» REQUIRED ACTION
Repeat each entry as written and leave the images out of the copy.

» Questions about shape properties
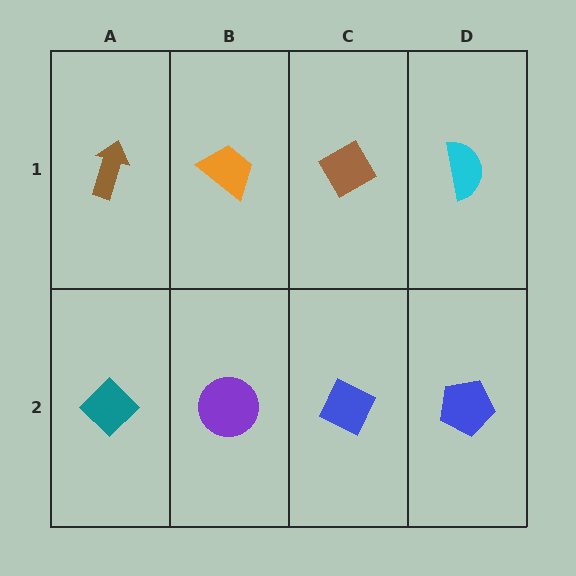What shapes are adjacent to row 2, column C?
A brown diamond (row 1, column C), a purple circle (row 2, column B), a blue pentagon (row 2, column D).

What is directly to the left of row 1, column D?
A brown diamond.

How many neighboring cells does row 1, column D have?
2.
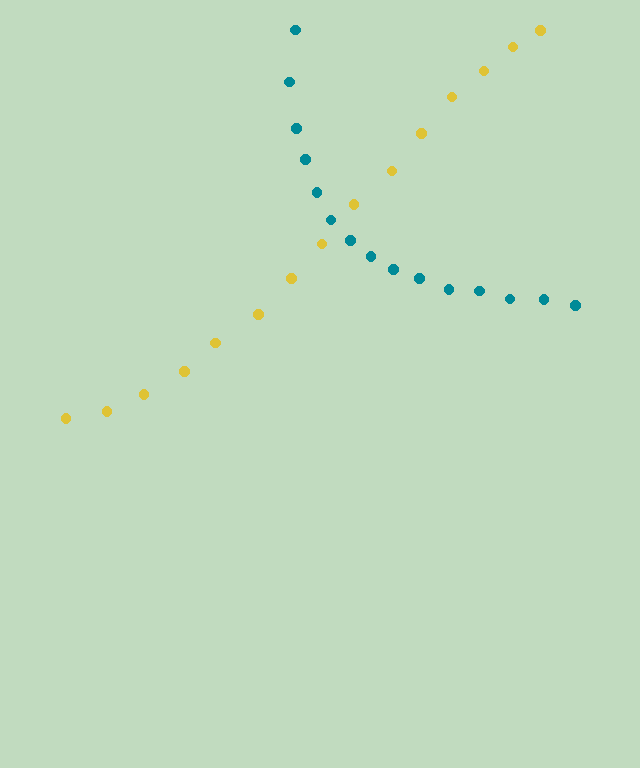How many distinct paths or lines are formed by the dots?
There are 2 distinct paths.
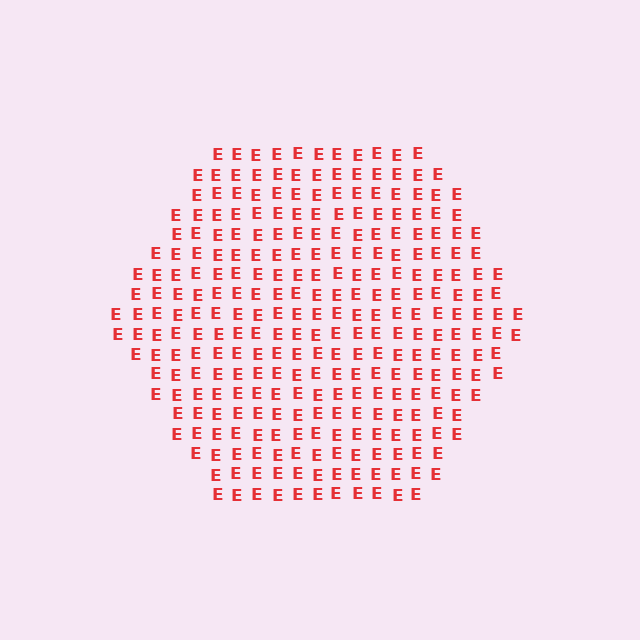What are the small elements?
The small elements are letter E's.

» TASK SOLUTION
What shapes are adjacent to row 2, column C?
A brown diamond (row 1, column C), a purple circle (row 2, column B), a blue pentagon (row 2, column D).

What is directly to the left of row 1, column D?
A brown diamond.

How many neighboring cells does row 1, column D have?
2.
How many distinct paths or lines are formed by the dots?
There are 2 distinct paths.
What are the small elements?
The small elements are letter E's.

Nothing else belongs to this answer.